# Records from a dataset
Begin
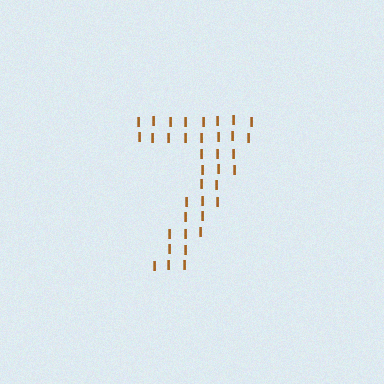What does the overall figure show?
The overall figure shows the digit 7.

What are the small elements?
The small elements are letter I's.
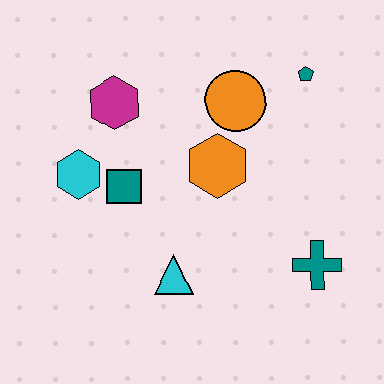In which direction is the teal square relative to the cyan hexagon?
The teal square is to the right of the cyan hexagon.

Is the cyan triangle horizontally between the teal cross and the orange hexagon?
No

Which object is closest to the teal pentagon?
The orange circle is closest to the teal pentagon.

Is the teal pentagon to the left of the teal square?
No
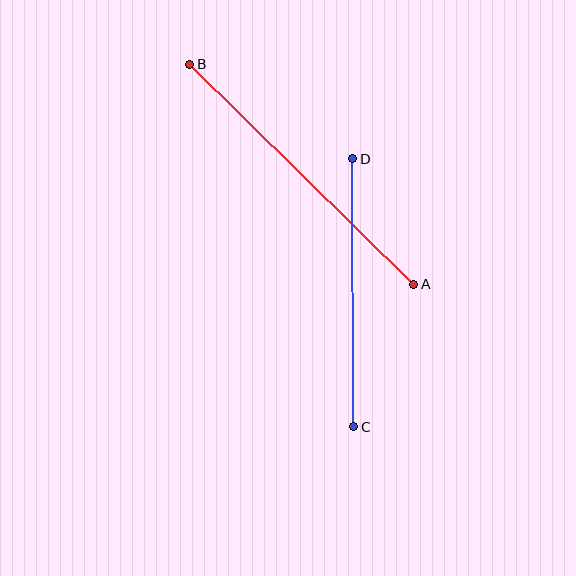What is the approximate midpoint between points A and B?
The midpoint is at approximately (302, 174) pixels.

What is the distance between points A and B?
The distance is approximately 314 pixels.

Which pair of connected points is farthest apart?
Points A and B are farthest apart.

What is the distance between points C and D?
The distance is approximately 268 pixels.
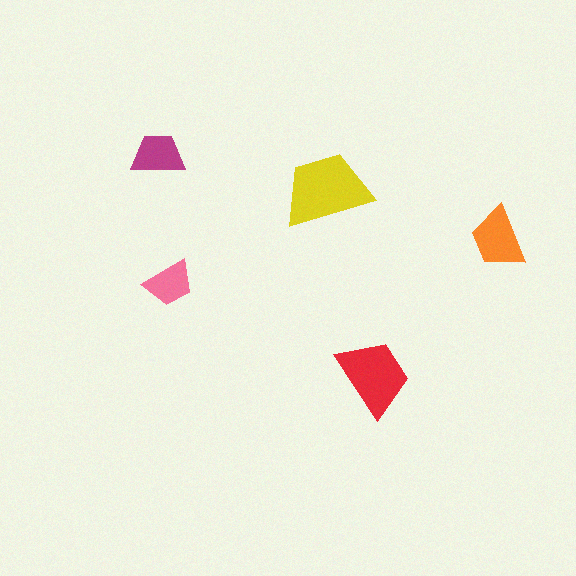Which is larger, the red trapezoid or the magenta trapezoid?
End
Begin
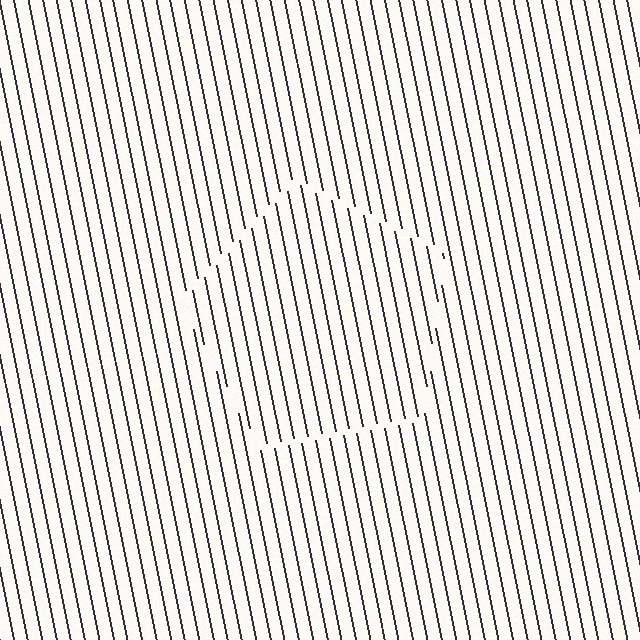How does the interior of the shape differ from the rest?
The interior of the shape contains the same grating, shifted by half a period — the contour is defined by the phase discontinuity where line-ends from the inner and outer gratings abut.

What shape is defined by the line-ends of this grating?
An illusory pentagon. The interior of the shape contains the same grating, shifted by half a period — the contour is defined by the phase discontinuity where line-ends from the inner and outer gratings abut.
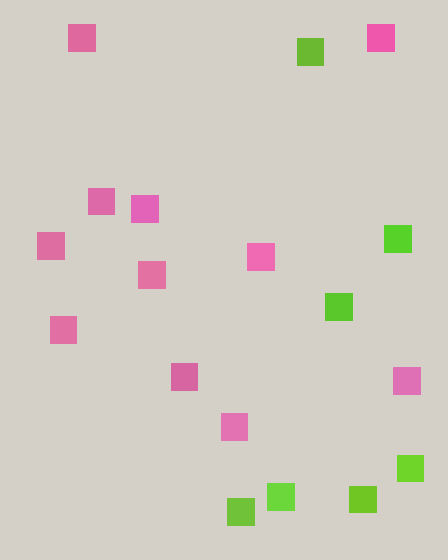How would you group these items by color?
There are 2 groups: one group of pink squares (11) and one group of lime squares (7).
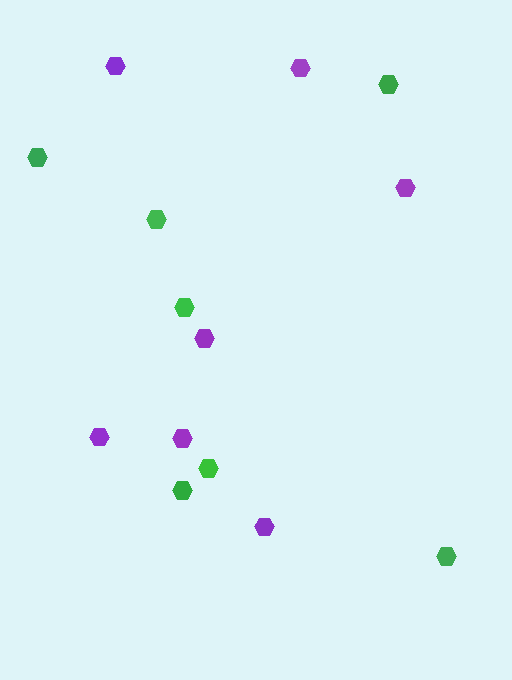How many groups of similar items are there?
End
# TASK PROMPT
Set down nothing but the lines from the one holding "Is the cyan" through the one holding "Which is larger, the", both included, exactly as they appear; any picture is left out.

# RESPONSE TO THE EXERCISE
Is the cyan triangle horizontally between the teal cross and the orange hexagon?
No

Which object is closest to the teal pentagon?
The orange circle is closest to the teal pentagon.

Is the teal pentagon to the left of the teal square?
No
What is the approximate midpoint between points A and B?
The midpoint is at approximately (302, 174) pixels.

What is the distance between points A and B?
The distance is approximately 314 pixels.

Which pair of connected points is farthest apart?
Points A and B are farthest apart.

What is the distance between points C and D?
The distance is approximately 268 pixels.
Which is larger, the red trapezoid or the magenta trapezoid?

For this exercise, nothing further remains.